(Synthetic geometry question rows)
--------------------------------
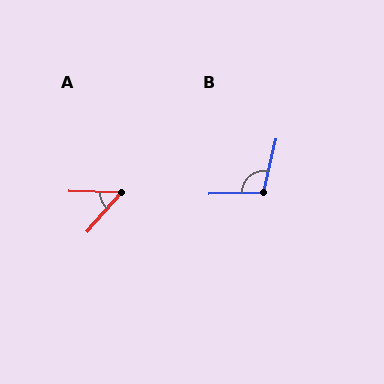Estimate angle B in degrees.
Approximately 105 degrees.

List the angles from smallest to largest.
A (51°), B (105°).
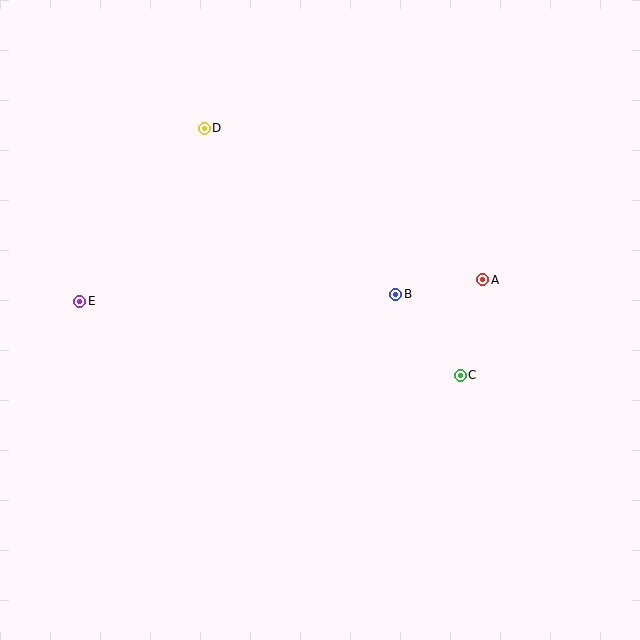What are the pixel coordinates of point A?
Point A is at (483, 280).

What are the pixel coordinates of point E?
Point E is at (80, 301).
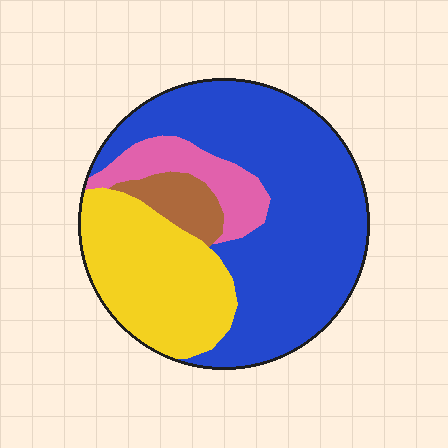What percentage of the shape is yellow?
Yellow covers around 25% of the shape.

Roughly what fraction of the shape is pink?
Pink covers about 10% of the shape.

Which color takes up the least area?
Brown, at roughly 5%.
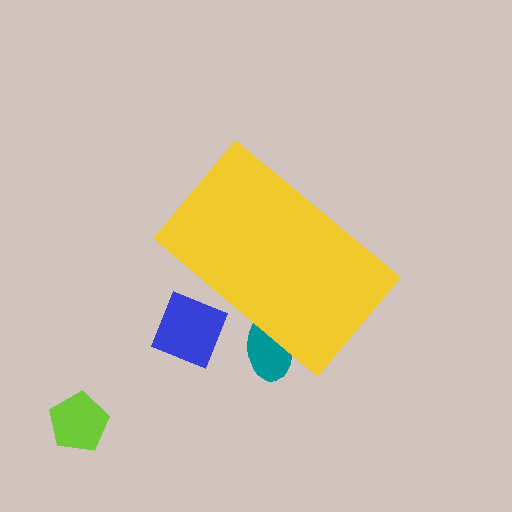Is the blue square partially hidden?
No, the blue square is fully visible.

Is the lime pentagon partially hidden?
No, the lime pentagon is fully visible.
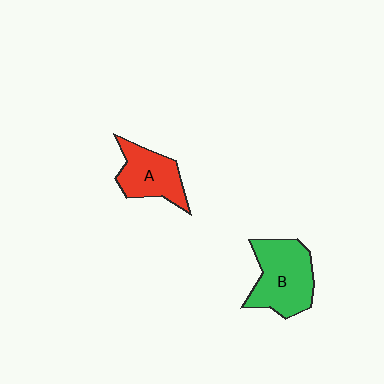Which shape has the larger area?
Shape B (green).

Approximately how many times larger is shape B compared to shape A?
Approximately 1.4 times.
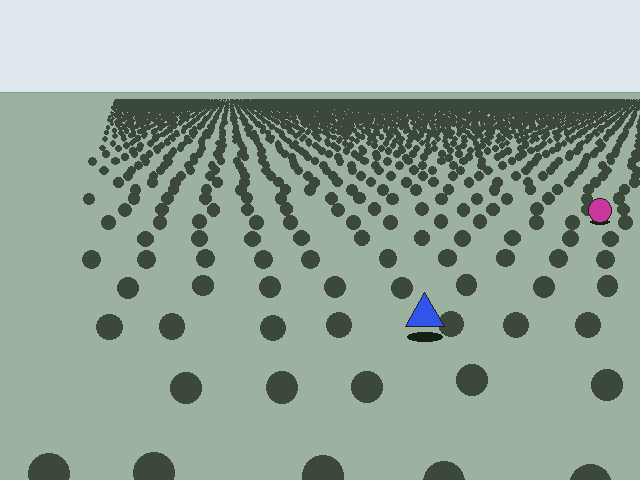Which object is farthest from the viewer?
The magenta circle is farthest from the viewer. It appears smaller and the ground texture around it is denser.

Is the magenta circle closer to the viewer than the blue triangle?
No. The blue triangle is closer — you can tell from the texture gradient: the ground texture is coarser near it.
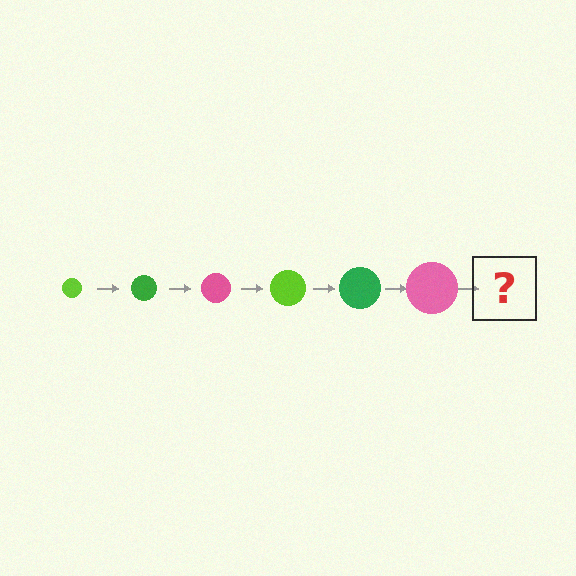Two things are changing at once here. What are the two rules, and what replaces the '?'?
The two rules are that the circle grows larger each step and the color cycles through lime, green, and pink. The '?' should be a lime circle, larger than the previous one.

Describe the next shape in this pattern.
It should be a lime circle, larger than the previous one.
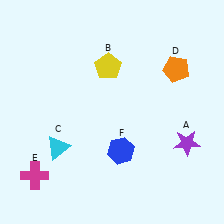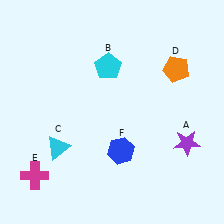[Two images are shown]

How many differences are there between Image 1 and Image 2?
There is 1 difference between the two images.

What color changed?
The pentagon (B) changed from yellow in Image 1 to cyan in Image 2.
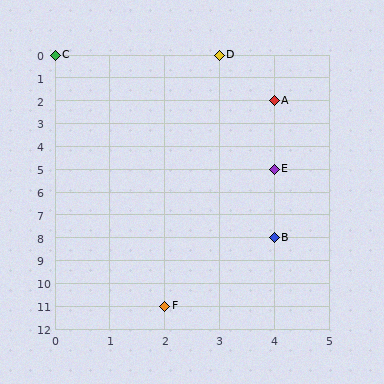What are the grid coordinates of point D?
Point D is at grid coordinates (3, 0).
--------------------------------
Quote the lines above exactly, starting with the one that has "List the angles from smallest to largest." and ending with the one that has "[Two images are shown]"; drop the pictures and include nothing else.

List the angles from smallest to largest.
A (51°), B (105°).
What are the pixel coordinates of point A?
Point A is at (483, 280).

What are the pixel coordinates of point E?
Point E is at (80, 301).
What percentage of the shape is yellow?
Yellow covers around 25% of the shape.

Roughly what fraction of the shape is pink?
Pink covers about 10% of the shape.

Which color takes up the least area?
Brown, at roughly 5%.
Is the blue square partially hidden?
No, the blue square is fully visible.

Is the lime pentagon partially hidden?
No, the lime pentagon is fully visible.
Which shape has the larger area?
Shape B (green).

Approximately how many times larger is shape B compared to shape A?
Approximately 1.4 times.
Which object is farthest from the viewer?
The magenta circle is farthest from the viewer. It appears smaller and the ground texture around it is denser.

Is the magenta circle closer to the viewer than the blue triangle?
No. The blue triangle is closer — you can tell from the texture gradient: the ground texture is coarser near it.
Two things are changing at once here. What are the two rules, and what replaces the '?'?
The two rules are that the circle grows larger each step and the color cycles through lime, green, and pink. The '?' should be a lime circle, larger than the previous one.

Describe the next shape in this pattern.
It should be a lime circle, larger than the previous one.
[Two images are shown]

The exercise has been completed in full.